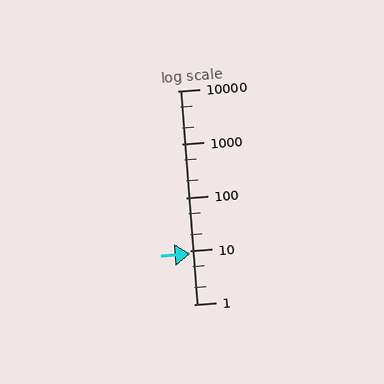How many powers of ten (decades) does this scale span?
The scale spans 4 decades, from 1 to 10000.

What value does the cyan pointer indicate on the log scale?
The pointer indicates approximately 8.7.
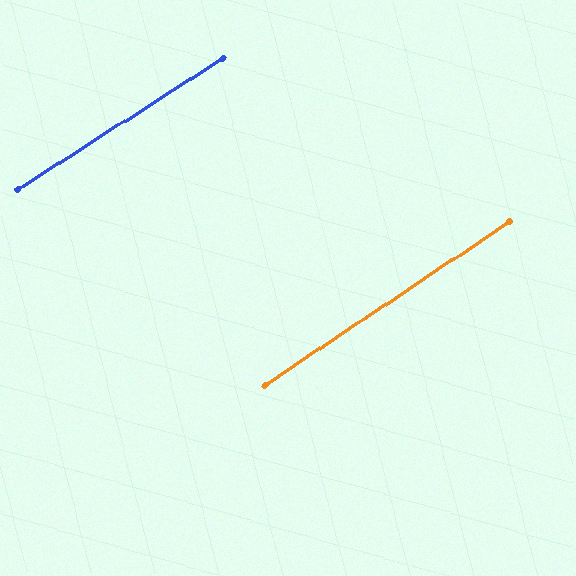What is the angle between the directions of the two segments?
Approximately 1 degree.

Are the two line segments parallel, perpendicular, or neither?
Parallel — their directions differ by only 1.0°.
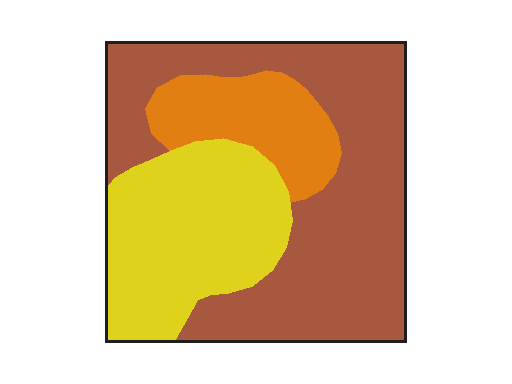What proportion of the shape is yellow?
Yellow covers 31% of the shape.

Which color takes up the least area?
Orange, at roughly 15%.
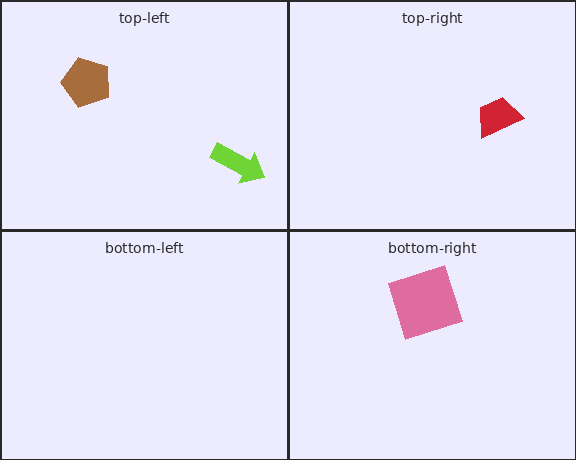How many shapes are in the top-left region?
2.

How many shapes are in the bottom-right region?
1.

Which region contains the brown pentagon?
The top-left region.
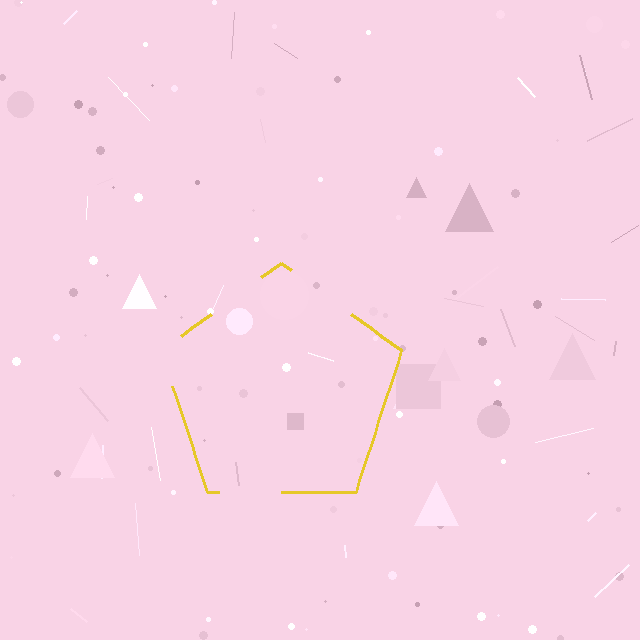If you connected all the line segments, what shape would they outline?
They would outline a pentagon.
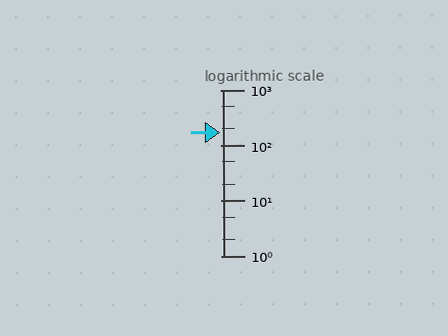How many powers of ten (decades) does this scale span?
The scale spans 3 decades, from 1 to 1000.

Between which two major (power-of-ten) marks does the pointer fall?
The pointer is between 100 and 1000.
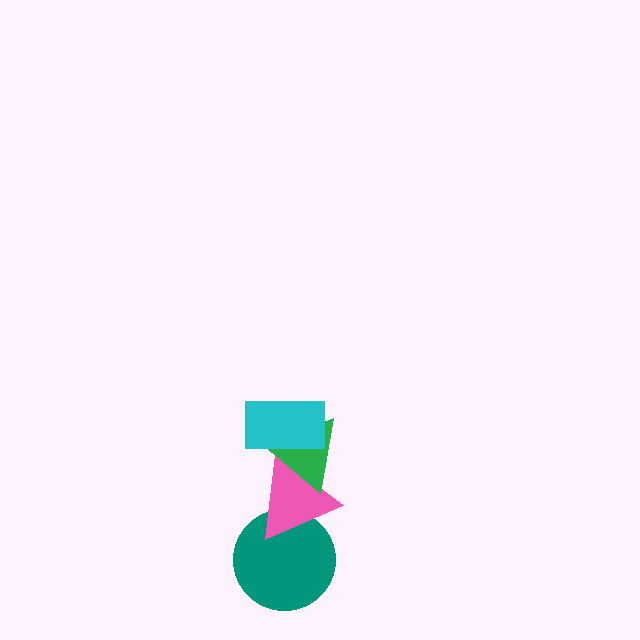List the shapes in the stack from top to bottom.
From top to bottom: the cyan rectangle, the green triangle, the pink triangle, the teal circle.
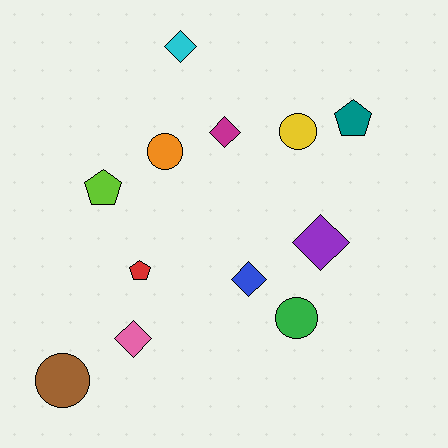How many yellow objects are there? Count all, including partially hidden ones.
There is 1 yellow object.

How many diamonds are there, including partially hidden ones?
There are 5 diamonds.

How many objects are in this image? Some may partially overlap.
There are 12 objects.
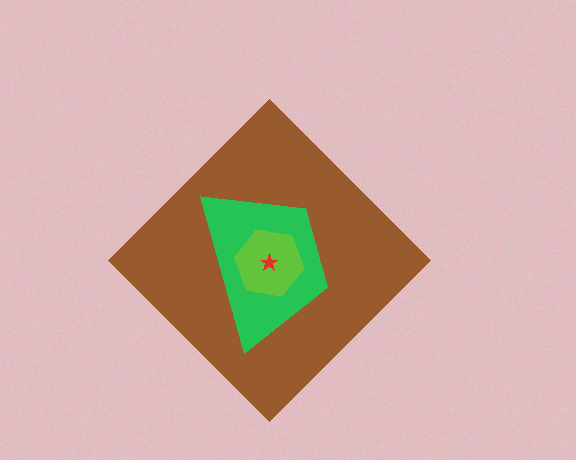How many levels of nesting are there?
4.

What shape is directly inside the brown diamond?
The green trapezoid.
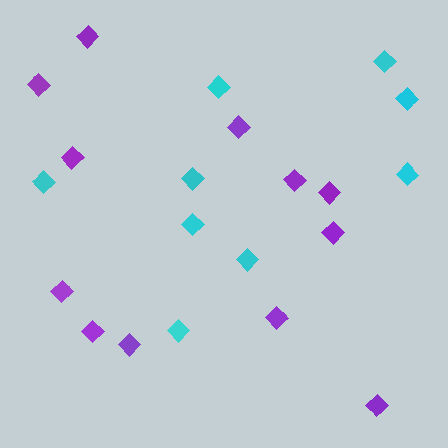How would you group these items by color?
There are 2 groups: one group of cyan diamonds (9) and one group of purple diamonds (12).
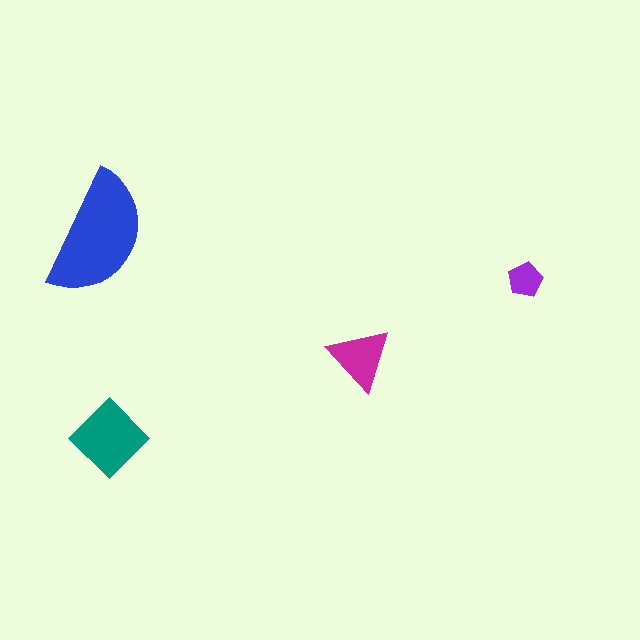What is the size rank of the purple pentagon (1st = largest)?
4th.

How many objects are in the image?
There are 4 objects in the image.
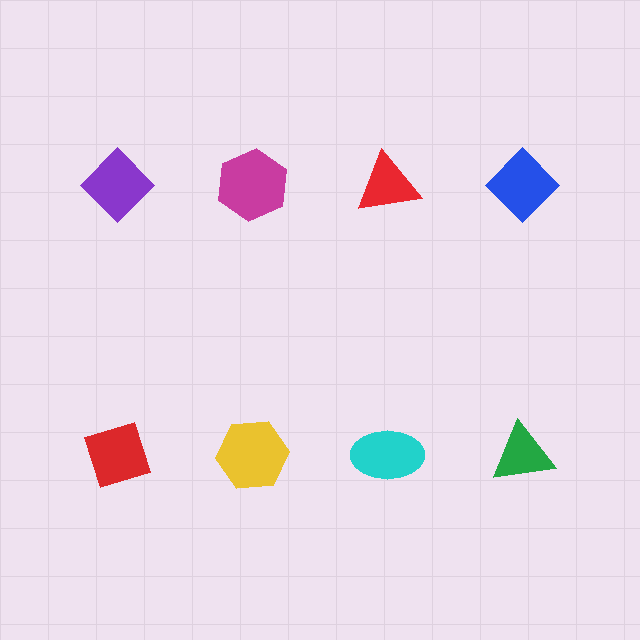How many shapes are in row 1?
4 shapes.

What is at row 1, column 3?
A red triangle.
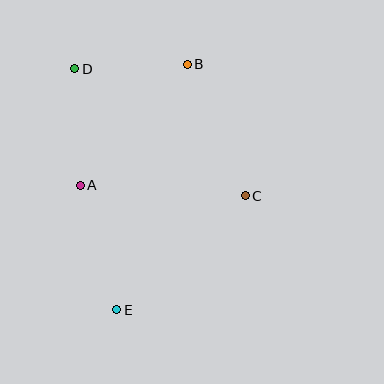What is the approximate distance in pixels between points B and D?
The distance between B and D is approximately 112 pixels.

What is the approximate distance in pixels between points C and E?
The distance between C and E is approximately 172 pixels.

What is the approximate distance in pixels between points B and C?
The distance between B and C is approximately 144 pixels.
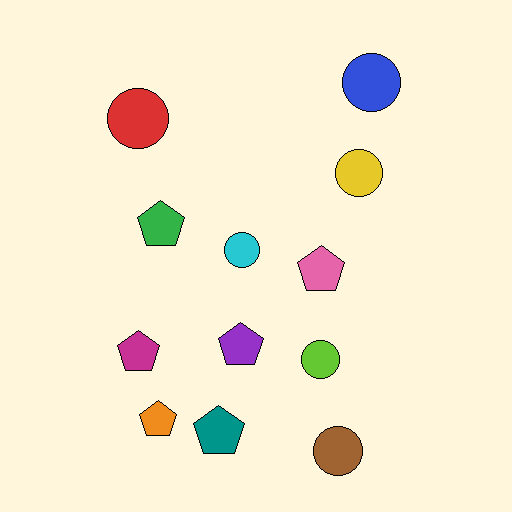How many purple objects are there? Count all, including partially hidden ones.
There is 1 purple object.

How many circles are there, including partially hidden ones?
There are 6 circles.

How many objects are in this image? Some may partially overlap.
There are 12 objects.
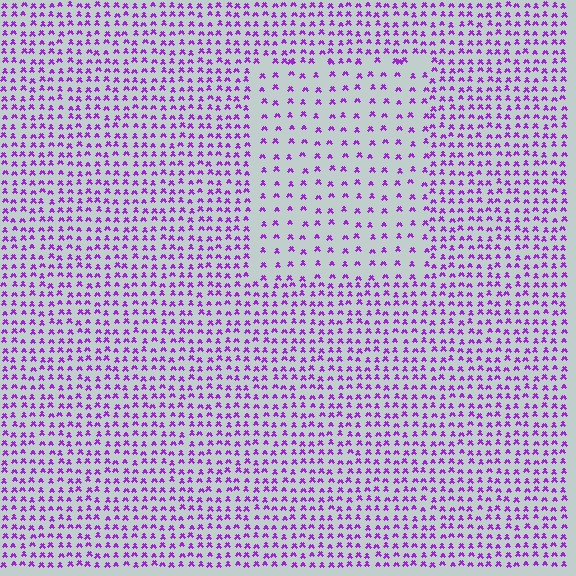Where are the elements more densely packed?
The elements are more densely packed outside the rectangle boundary.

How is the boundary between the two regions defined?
The boundary is defined by a change in element density (approximately 2.1x ratio). All elements are the same color, size, and shape.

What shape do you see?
I see a rectangle.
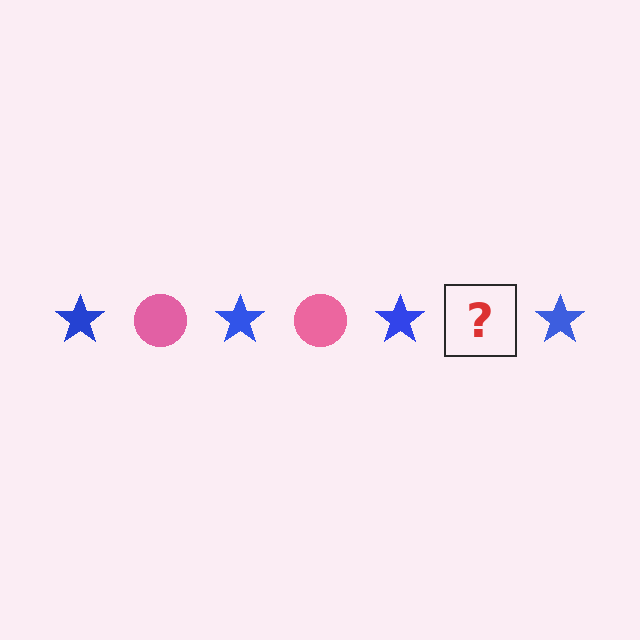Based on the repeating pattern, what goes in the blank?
The blank should be a pink circle.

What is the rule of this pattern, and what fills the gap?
The rule is that the pattern alternates between blue star and pink circle. The gap should be filled with a pink circle.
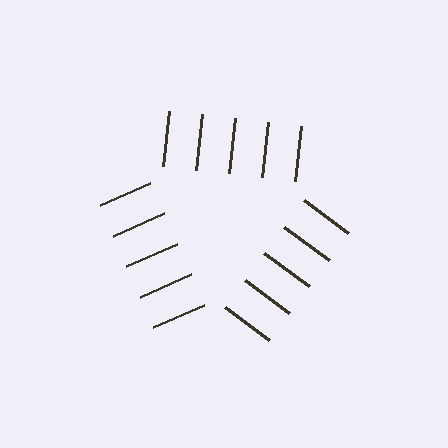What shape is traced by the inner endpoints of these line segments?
An illusory triangle — the line segments terminate on its edges but no continuous stroke is drawn.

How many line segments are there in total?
15 — 5 along each of the 3 edges.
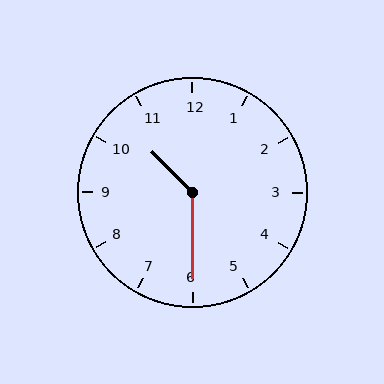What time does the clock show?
10:30.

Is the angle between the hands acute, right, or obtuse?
It is obtuse.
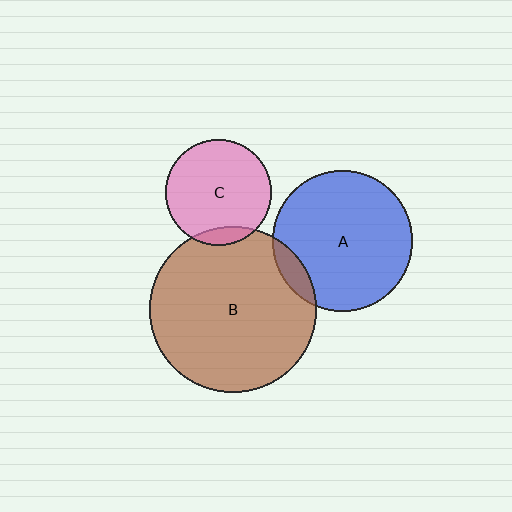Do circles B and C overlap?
Yes.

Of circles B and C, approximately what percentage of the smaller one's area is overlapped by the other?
Approximately 10%.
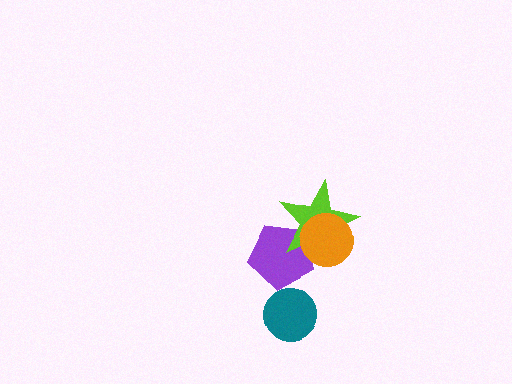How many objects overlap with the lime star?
2 objects overlap with the lime star.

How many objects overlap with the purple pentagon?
2 objects overlap with the purple pentagon.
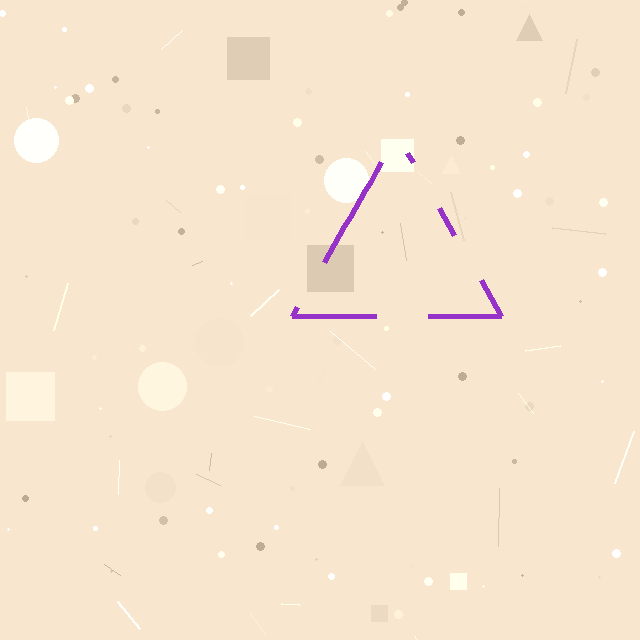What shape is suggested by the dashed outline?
The dashed outline suggests a triangle.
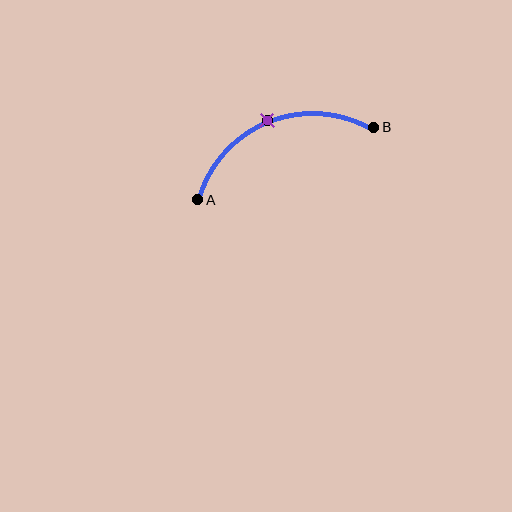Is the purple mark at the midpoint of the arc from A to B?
Yes. The purple mark lies on the arc at equal arc-length from both A and B — it is the arc midpoint.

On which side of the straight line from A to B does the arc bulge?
The arc bulges above the straight line connecting A and B.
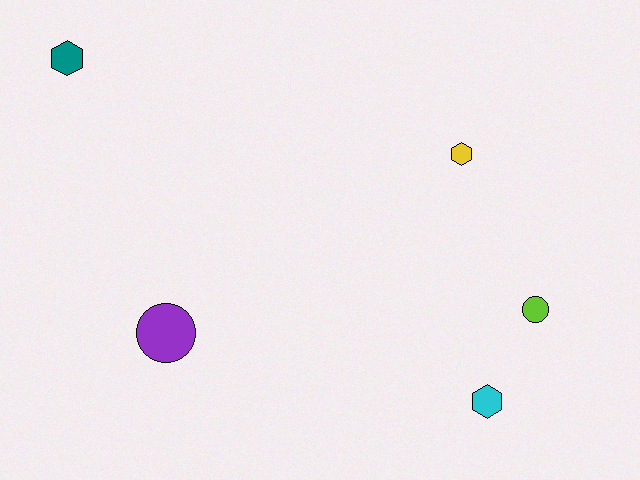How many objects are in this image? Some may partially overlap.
There are 5 objects.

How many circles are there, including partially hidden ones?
There are 2 circles.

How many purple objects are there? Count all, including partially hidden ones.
There is 1 purple object.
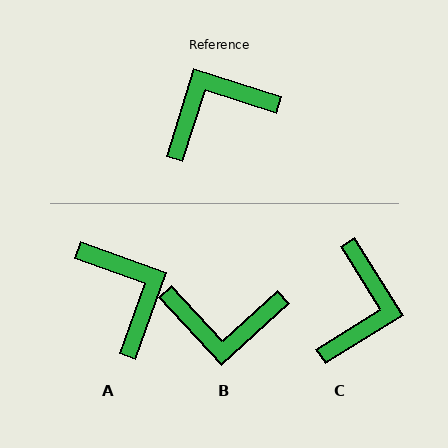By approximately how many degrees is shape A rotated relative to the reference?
Approximately 92 degrees clockwise.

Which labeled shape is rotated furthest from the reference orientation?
B, about 150 degrees away.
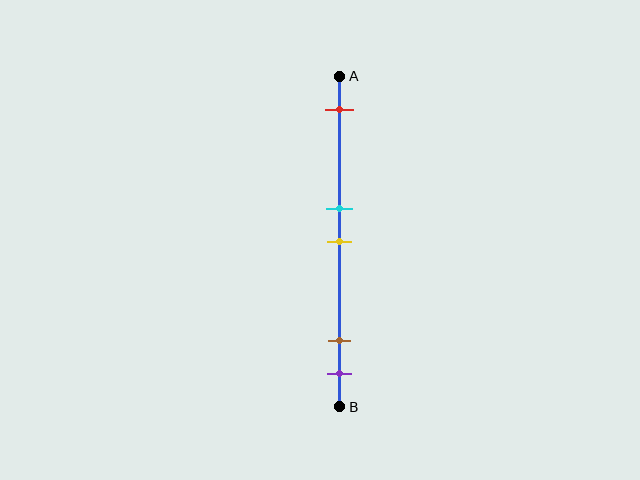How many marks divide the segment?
There are 5 marks dividing the segment.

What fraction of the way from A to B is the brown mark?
The brown mark is approximately 80% (0.8) of the way from A to B.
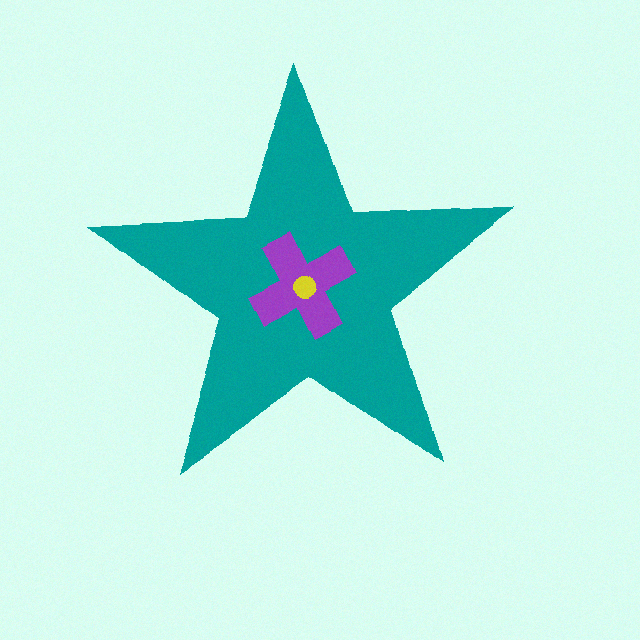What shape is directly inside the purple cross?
The yellow circle.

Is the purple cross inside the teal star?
Yes.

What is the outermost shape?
The teal star.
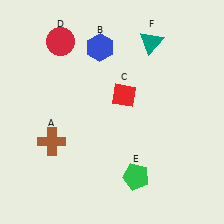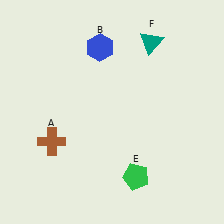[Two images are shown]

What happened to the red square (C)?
The red square (C) was removed in Image 2. It was in the top-right area of Image 1.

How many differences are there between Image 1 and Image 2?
There are 2 differences between the two images.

Problem to solve: Without the pictures, print the records in full, exactly as they appear.

Expected answer:
How many powers of ten (decades) does this scale span?
The scale spans 4 decades, from 1 to 10000.

What value does the cyan pointer indicate on the log scale?
The pointer indicates approximately 8.7.
What is the angle between the directions of the two segments?
Approximately 1 degree.

Are the two line segments parallel, perpendicular, or neither?
Parallel — their directions differ by only 1.0°.
What proportion of the shape is yellow?
Yellow covers 31% of the shape.

Which color takes up the least area?
Orange, at roughly 15%.
How many shapes are in the top-left region?
2.

How many shapes are in the bottom-right region?
1.

Which region contains the brown pentagon?
The top-left region.
If you connected all the line segments, what shape would they outline?
They would outline a pentagon.
How many powers of ten (decades) does this scale span?
The scale spans 3 decades, from 1 to 1000.

Between which two major (power-of-ten) marks does the pointer fall?
The pointer is between 100 and 1000.
List the shapes in the stack from top to bottom.
From top to bottom: the cyan rectangle, the green triangle, the pink triangle, the teal circle.
How many yellow objects are there? Count all, including partially hidden ones.
There is 1 yellow object.

How many diamonds are there, including partially hidden ones?
There are 5 diamonds.

How many objects are in this image? Some may partially overlap.
There are 12 objects.
How many levels of nesting are there?
4.

What shape is directly inside the brown diamond?
The green trapezoid.
How would you group these items by color?
There are 2 groups: one group of cyan diamonds (9) and one group of purple diamonds (12).
What is the size rank of the purple pentagon (1st = largest)?
4th.

How many objects are in the image?
There are 4 objects in the image.
How many shapes are in row 1?
4 shapes.

What is at row 1, column 3?
A red triangle.
What is the approximate distance in pixels between points B and D?
The distance between B and D is approximately 112 pixels.

What is the approximate distance in pixels between points C and E?
The distance between C and E is approximately 172 pixels.

What is the approximate distance in pixels between points B and C?
The distance between B and C is approximately 144 pixels.
How many purple objects are there? Count all, including partially hidden ones.
There is 1 purple object.

How many circles are there, including partially hidden ones?
There are 6 circles.

How many objects are in this image? Some may partially overlap.
There are 12 objects.
Where are the elements more densely packed?
The elements are more densely packed outside the rectangle boundary.

How is the boundary between the two regions defined?
The boundary is defined by a change in element density (approximately 2.1x ratio). All elements are the same color, size, and shape.

What shape do you see?
I see a rectangle.
Based on the repeating pattern, what goes in the blank?
The blank should be a pink circle.

What is the rule of this pattern, and what fills the gap?
The rule is that the pattern alternates between blue star and pink circle. The gap should be filled with a pink circle.
What shape is traced by the inner endpoints of these line segments?
An illusory triangle — the line segments terminate on its edges but no continuous stroke is drawn.

How many line segments are there in total?
15 — 5 along each of the 3 edges.
What time does the clock show?
10:30.

Is the angle between the hands acute, right, or obtuse?
It is obtuse.
Do circles B and C overlap?
Yes.

Of circles B and C, approximately what percentage of the smaller one's area is overlapped by the other?
Approximately 10%.
How many objects overlap with the lime star?
2 objects overlap with the lime star.

How many objects overlap with the purple pentagon?
2 objects overlap with the purple pentagon.
What shape is suggested by the dashed outline?
The dashed outline suggests a triangle.
Is the purple mark at the midpoint of the arc from A to B?
Yes. The purple mark lies on the arc at equal arc-length from both A and B — it is the arc midpoint.

On which side of the straight line from A to B does the arc bulge?
The arc bulges above the straight line connecting A and B.
How many objects are in this image? Some may partially overlap.
There are 5 objects.

How many circles are there, including partially hidden ones?
There are 2 circles.

How many purple objects are there? Count all, including partially hidden ones.
There is 1 purple object.
By approximately how many degrees is shape A rotated relative to the reference?
Approximately 92 degrees clockwise.

Which labeled shape is rotated furthest from the reference orientation?
B, about 150 degrees away.
How many marks divide the segment?
There are 5 marks dividing the segment.

What fraction of the way from A to B is the brown mark?
The brown mark is approximately 80% (0.8) of the way from A to B.
What shape is directly inside the purple cross?
The yellow circle.

Is the purple cross inside the teal star?
Yes.

What is the outermost shape?
The teal star.
[Two images are shown]

What happened to the red square (C)?
The red square (C) was removed in Image 2. It was in the top-right area of Image 1.

How many differences are there between Image 1 and Image 2?
There are 2 differences between the two images.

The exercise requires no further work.